--- begin ---

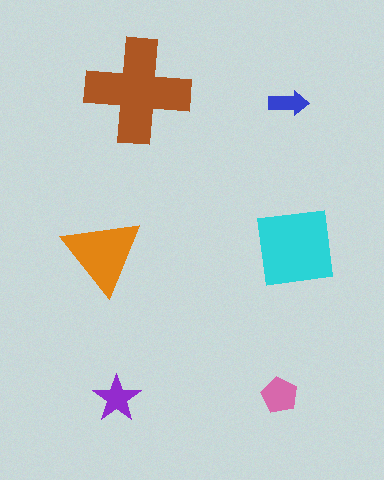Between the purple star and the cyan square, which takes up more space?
The cyan square.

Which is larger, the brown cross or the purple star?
The brown cross.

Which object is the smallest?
The blue arrow.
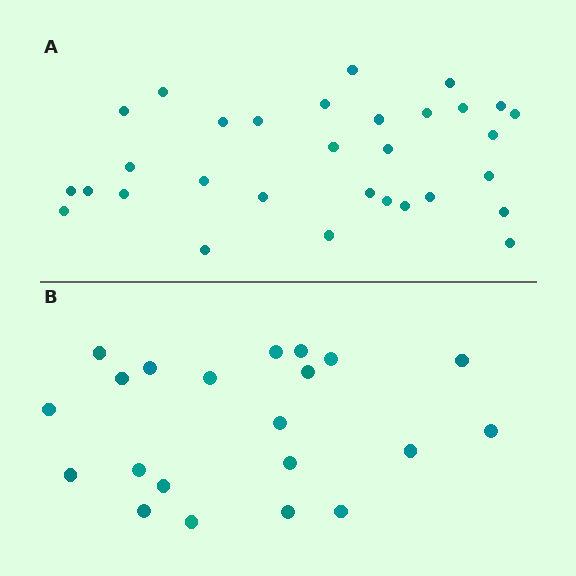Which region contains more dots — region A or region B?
Region A (the top region) has more dots.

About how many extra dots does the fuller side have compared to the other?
Region A has roughly 10 or so more dots than region B.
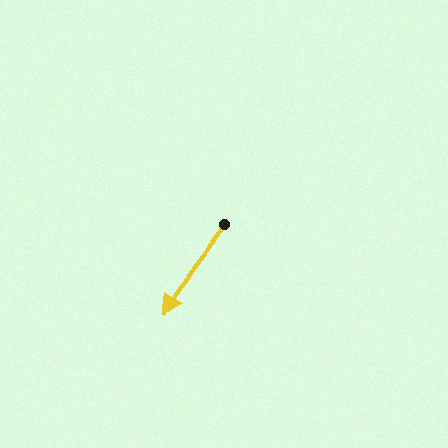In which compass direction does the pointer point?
Southwest.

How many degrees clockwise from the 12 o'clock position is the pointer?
Approximately 216 degrees.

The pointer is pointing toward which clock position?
Roughly 7 o'clock.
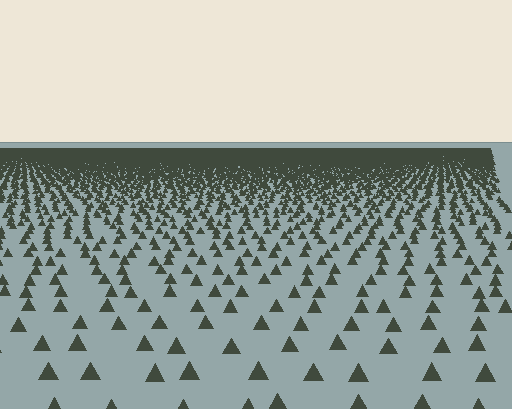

--- end ---

**SET PROBLEM**
Leave the pictures out, and print every line of the listing exactly as written.

**REPLY TO THE TASK**
Between the purple star and the cyan square, which takes up more space?
The cyan square.

Which is larger, the brown cross or the purple star?
The brown cross.

Which object is the smallest?
The blue arrow.
Which region contains more dots — region A or region B?
Region A (the top region) has more dots.

About how many extra dots does the fuller side have compared to the other?
Region A has roughly 10 or so more dots than region B.
In which compass direction does the pointer point?
Southwest.

How many degrees clockwise from the 12 o'clock position is the pointer?
Approximately 216 degrees.

The pointer is pointing toward which clock position?
Roughly 7 o'clock.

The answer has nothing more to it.